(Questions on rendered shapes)

>>

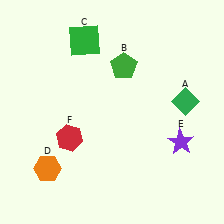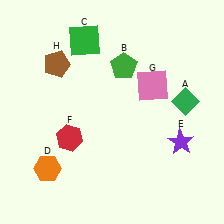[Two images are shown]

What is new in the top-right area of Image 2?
A pink square (G) was added in the top-right area of Image 2.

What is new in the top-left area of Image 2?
A brown pentagon (H) was added in the top-left area of Image 2.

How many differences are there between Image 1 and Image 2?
There are 2 differences between the two images.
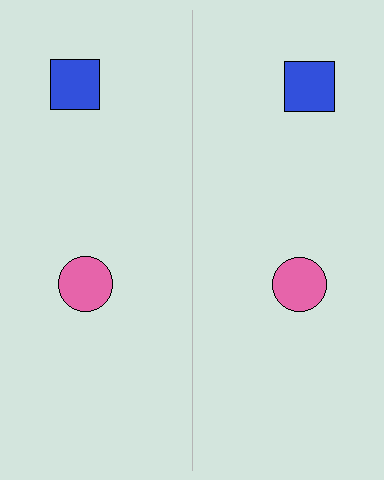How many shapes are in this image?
There are 4 shapes in this image.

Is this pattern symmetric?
Yes, this pattern has bilateral (reflection) symmetry.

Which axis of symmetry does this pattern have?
The pattern has a vertical axis of symmetry running through the center of the image.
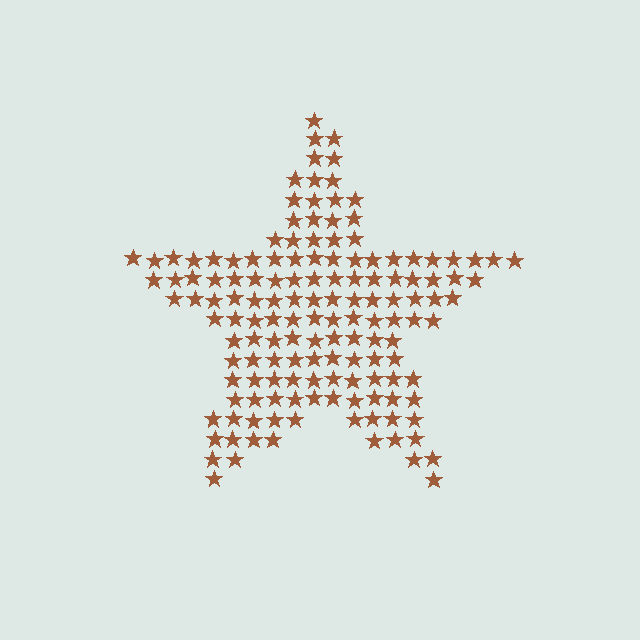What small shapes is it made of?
It is made of small stars.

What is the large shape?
The large shape is a star.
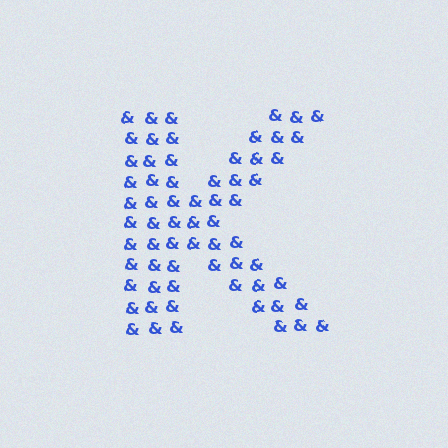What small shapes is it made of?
It is made of small ampersands.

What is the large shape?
The large shape is the letter K.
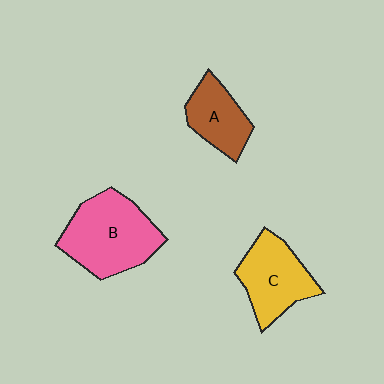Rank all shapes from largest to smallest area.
From largest to smallest: B (pink), C (yellow), A (brown).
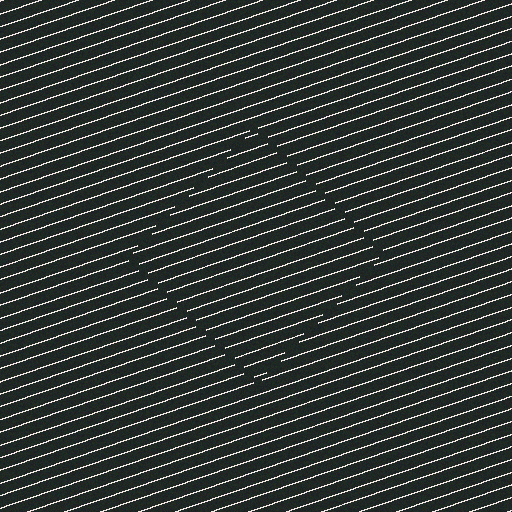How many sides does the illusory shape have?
4 sides — the line-ends trace a square.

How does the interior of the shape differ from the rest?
The interior of the shape contains the same grating, shifted by half a period — the contour is defined by the phase discontinuity where line-ends from the inner and outer gratings abut.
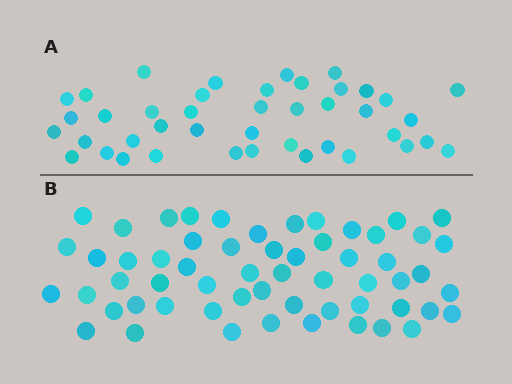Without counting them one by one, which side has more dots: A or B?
Region B (the bottom region) has more dots.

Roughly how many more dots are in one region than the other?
Region B has approximately 15 more dots than region A.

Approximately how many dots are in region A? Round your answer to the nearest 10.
About 40 dots. (The exact count is 42, which rounds to 40.)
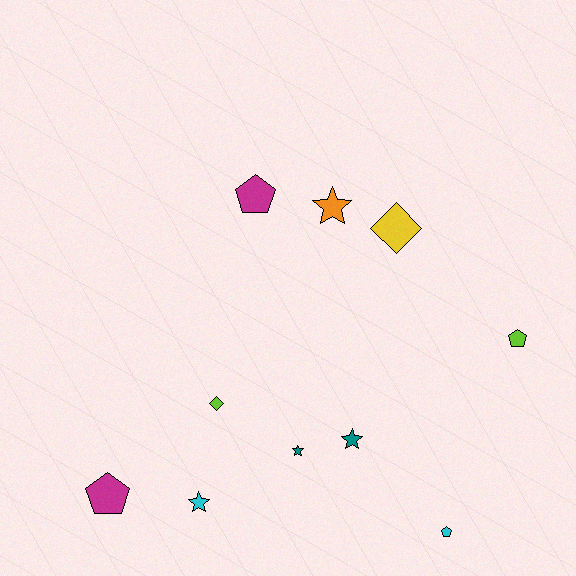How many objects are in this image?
There are 10 objects.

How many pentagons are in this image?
There are 4 pentagons.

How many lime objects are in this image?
There are 2 lime objects.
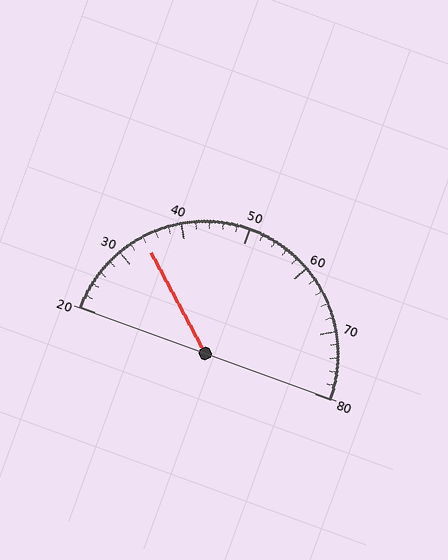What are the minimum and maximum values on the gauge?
The gauge ranges from 20 to 80.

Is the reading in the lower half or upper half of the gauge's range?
The reading is in the lower half of the range (20 to 80).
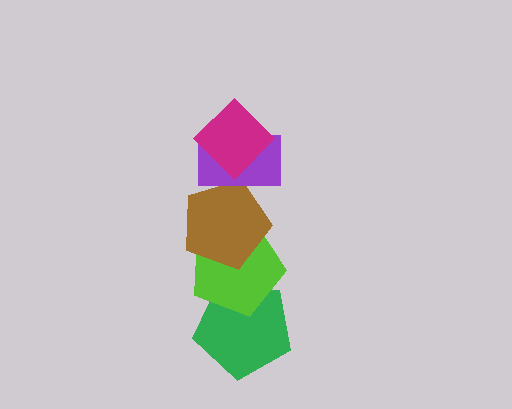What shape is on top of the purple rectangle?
The magenta diamond is on top of the purple rectangle.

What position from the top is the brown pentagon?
The brown pentagon is 3rd from the top.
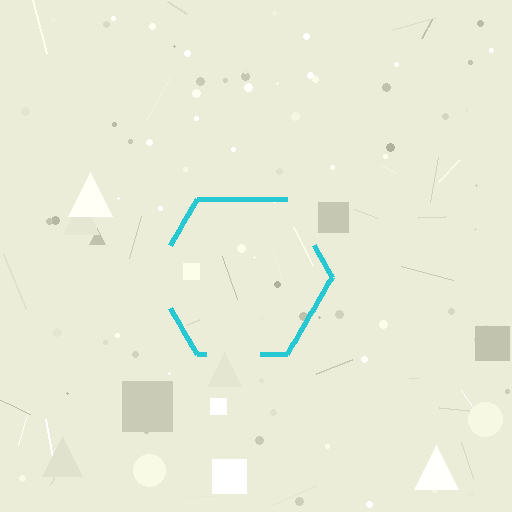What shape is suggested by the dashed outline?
The dashed outline suggests a hexagon.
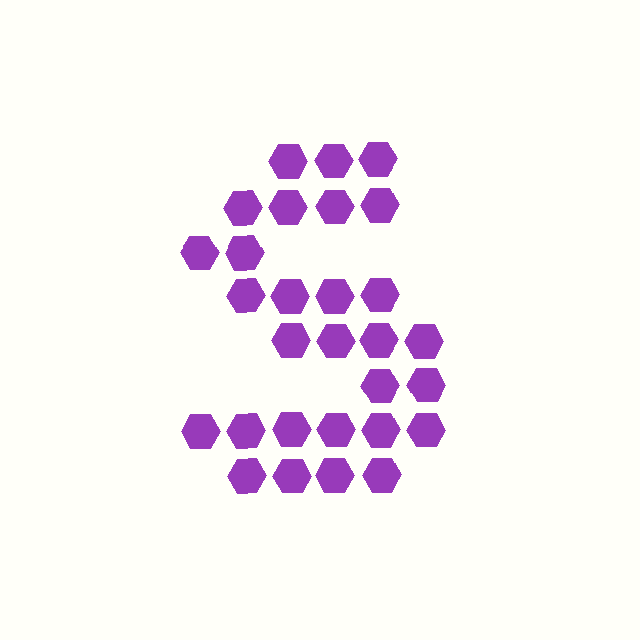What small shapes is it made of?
It is made of small hexagons.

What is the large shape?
The large shape is the letter S.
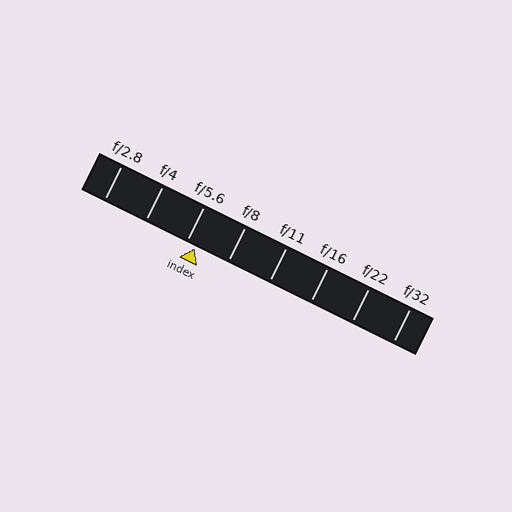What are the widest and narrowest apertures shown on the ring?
The widest aperture shown is f/2.8 and the narrowest is f/32.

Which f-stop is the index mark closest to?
The index mark is closest to f/5.6.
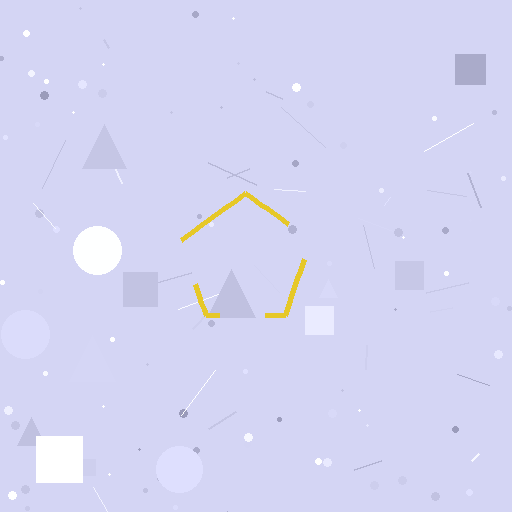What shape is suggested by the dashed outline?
The dashed outline suggests a pentagon.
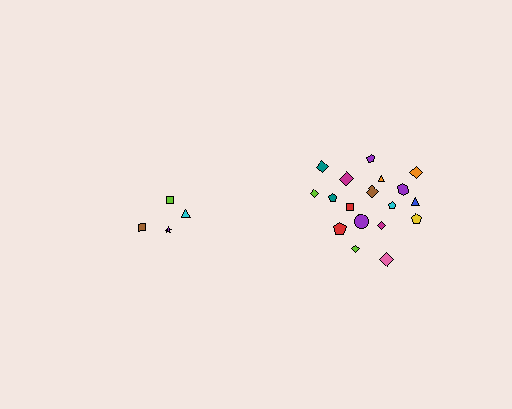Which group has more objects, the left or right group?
The right group.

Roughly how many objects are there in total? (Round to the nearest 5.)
Roughly 20 objects in total.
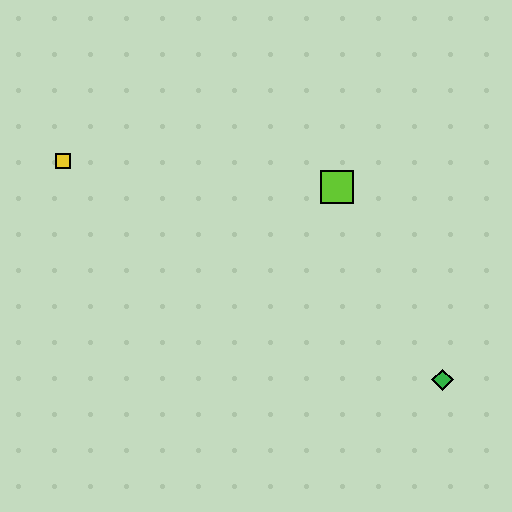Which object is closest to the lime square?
The green diamond is closest to the lime square.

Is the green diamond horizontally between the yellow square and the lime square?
No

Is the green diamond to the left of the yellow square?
No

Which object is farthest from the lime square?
The yellow square is farthest from the lime square.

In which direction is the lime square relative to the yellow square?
The lime square is to the right of the yellow square.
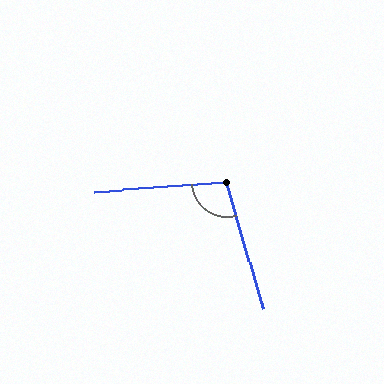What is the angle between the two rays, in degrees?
Approximately 102 degrees.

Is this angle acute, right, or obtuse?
It is obtuse.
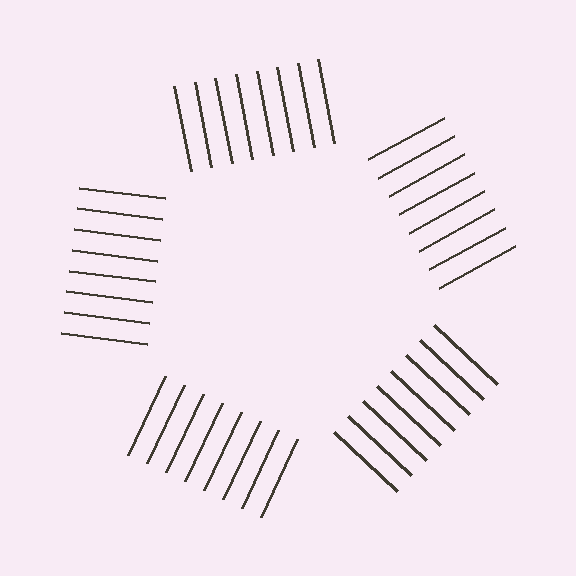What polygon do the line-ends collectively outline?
An illusory pentagon — the line segments terminate on its edges but no continuous stroke is drawn.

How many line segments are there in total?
40 — 8 along each of the 5 edges.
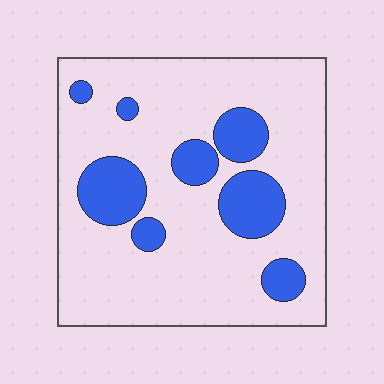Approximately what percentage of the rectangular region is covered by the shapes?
Approximately 20%.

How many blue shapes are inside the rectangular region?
8.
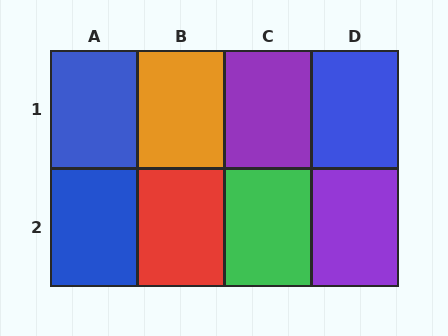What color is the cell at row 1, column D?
Blue.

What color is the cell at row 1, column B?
Orange.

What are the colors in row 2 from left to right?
Blue, red, green, purple.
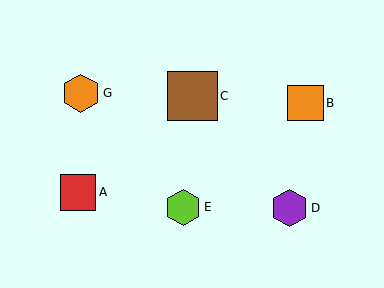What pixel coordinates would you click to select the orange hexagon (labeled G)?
Click at (81, 93) to select the orange hexagon G.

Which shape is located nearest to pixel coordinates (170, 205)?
The lime hexagon (labeled E) at (183, 207) is nearest to that location.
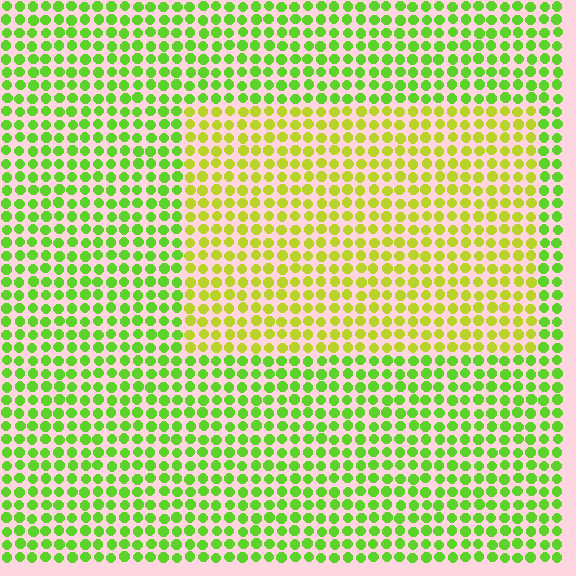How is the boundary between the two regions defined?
The boundary is defined purely by a slight shift in hue (about 33 degrees). Spacing, size, and orientation are identical on both sides.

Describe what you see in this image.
The image is filled with small lime elements in a uniform arrangement. A rectangle-shaped region is visible where the elements are tinted to a slightly different hue, forming a subtle color boundary.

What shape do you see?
I see a rectangle.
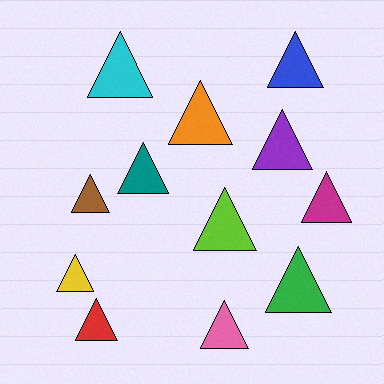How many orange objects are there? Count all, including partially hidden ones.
There is 1 orange object.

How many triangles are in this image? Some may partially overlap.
There are 12 triangles.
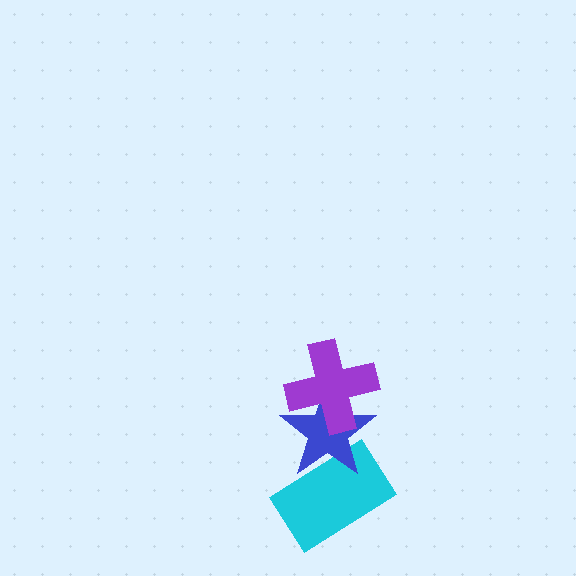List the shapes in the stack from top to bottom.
From top to bottom: the purple cross, the blue star, the cyan rectangle.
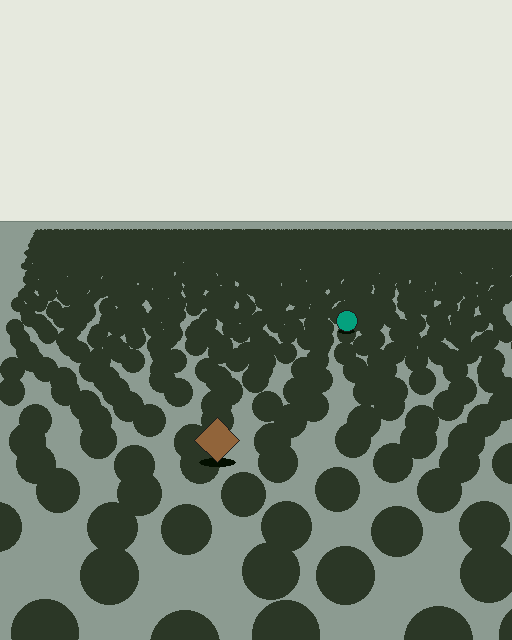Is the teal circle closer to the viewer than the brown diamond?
No. The brown diamond is closer — you can tell from the texture gradient: the ground texture is coarser near it.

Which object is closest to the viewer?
The brown diamond is closest. The texture marks near it are larger and more spread out.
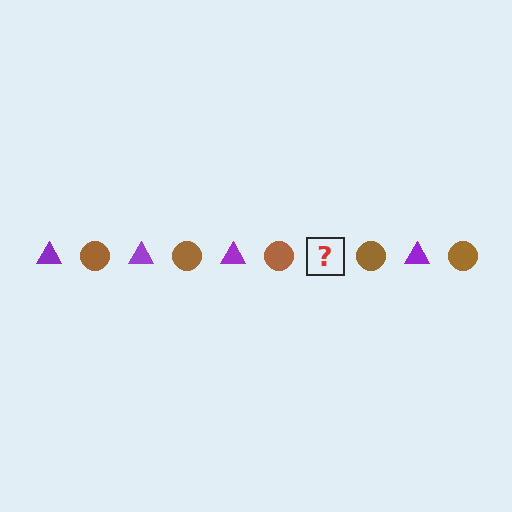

<<

= Directive =
Omit every picture, then reproduce the rest of the listing exactly.

= Exercise response =
[Two images are shown]

What is new in the top-right area of Image 2?
A pink square (G) was added in the top-right area of Image 2.

What is new in the top-left area of Image 2?
A brown pentagon (H) was added in the top-left area of Image 2.

How many differences are there between Image 1 and Image 2?
There are 2 differences between the two images.
How many shapes are in this image?
There are 4 shapes in this image.

Is this pattern symmetric?
Yes, this pattern has bilateral (reflection) symmetry.

Which axis of symmetry does this pattern have?
The pattern has a vertical axis of symmetry running through the center of the image.
What small shapes is it made of?
It is made of small stars.

What is the large shape?
The large shape is a star.
What small shapes is it made of?
It is made of small ampersands.

What is the large shape?
The large shape is the letter K.
Rank all shapes from largest to smallest area.
From largest to smallest: B (pink), C (yellow), A (brown).
How many sides does the illusory shape have?
4 sides — the line-ends trace a square.

How does the interior of the shape differ from the rest?
The interior of the shape contains the same grating, shifted by half a period — the contour is defined by the phase discontinuity where line-ends from the inner and outer gratings abut.
Without counting them one by one, which side has more dots: A or B?
Region B (the bottom region) has more dots.

Roughly how many more dots are in one region than the other?
Region B has approximately 15 more dots than region A.

Approximately how many dots are in region A? Round your answer to the nearest 10.
About 40 dots. (The exact count is 42, which rounds to 40.)
How many objects are in this image?
There are 10 objects.

How many pentagons are in this image?
There are 4 pentagons.

How many lime objects are in this image?
There are 2 lime objects.
What are the minimum and maximum values on the gauge?
The gauge ranges from 20 to 80.

Is the reading in the lower half or upper half of the gauge's range?
The reading is in the lower half of the range (20 to 80).
What shape is on top of the purple rectangle?
The magenta diamond is on top of the purple rectangle.

What position from the top is the brown pentagon?
The brown pentagon is 3rd from the top.
What shape is suggested by the dashed outline?
The dashed outline suggests a hexagon.
What small shapes is it made of?
It is made of small hexagons.

What is the large shape?
The large shape is the letter S.
What are the widest and narrowest apertures shown on the ring?
The widest aperture shown is f/2.8 and the narrowest is f/32.

Which f-stop is the index mark closest to?
The index mark is closest to f/5.6.
What shape is suggested by the dashed outline?
The dashed outline suggests a pentagon.
Which group has more objects, the left or right group?
The right group.

Roughly how many objects are there in total? (Round to the nearest 5.)
Roughly 20 objects in total.
Which object is closest to the lime square?
The green diamond is closest to the lime square.

Is the green diamond horizontally between the yellow square and the lime square?
No

Is the green diamond to the left of the yellow square?
No

Which object is farthest from the lime square?
The yellow square is farthest from the lime square.

In which direction is the lime square relative to the yellow square?
The lime square is to the right of the yellow square.
What is the angle between the two rays, in degrees?
Approximately 102 degrees.

Is this angle acute, right, or obtuse?
It is obtuse.
What polygon do the line-ends collectively outline?
An illusory pentagon — the line segments terminate on its edges but no continuous stroke is drawn.

How many line segments are there in total?
40 — 8 along each of the 5 edges.
Approximately what percentage of the rectangular region is covered by the shapes?
Approximately 20%.

How many blue shapes are inside the rectangular region?
8.
What color is the cell at row 1, column D?
Blue.

What color is the cell at row 1, column B?
Orange.

What are the colors in row 2 from left to right?
Blue, red, green, purple.
What pixel coordinates would you click to select the orange hexagon (labeled G)?
Click at (81, 93) to select the orange hexagon G.

Which shape is located nearest to pixel coordinates (170, 205)?
The lime hexagon (labeled E) at (183, 207) is nearest to that location.
How is the boundary between the two regions defined?
The boundary is defined purely by a slight shift in hue (about 33 degrees). Spacing, size, and orientation are identical on both sides.

Describe what you see in this image.
The image is filled with small lime elements in a uniform arrangement. A rectangle-shaped region is visible where the elements are tinted to a slightly different hue, forming a subtle color boundary.

What shape do you see?
I see a rectangle.
How many orange objects are there? Count all, including partially hidden ones.
There is 1 orange object.

How many triangles are in this image? Some may partially overlap.
There are 12 triangles.
List the shapes in the stack from top to bottom.
From top to bottom: the purple cross, the blue star, the cyan rectangle.
Is the teal circle closer to the viewer than the brown diamond?
No. The brown diamond is closer — you can tell from the texture gradient: the ground texture is coarser near it.

Which object is closest to the viewer?
The brown diamond is closest. The texture marks near it are larger and more spread out.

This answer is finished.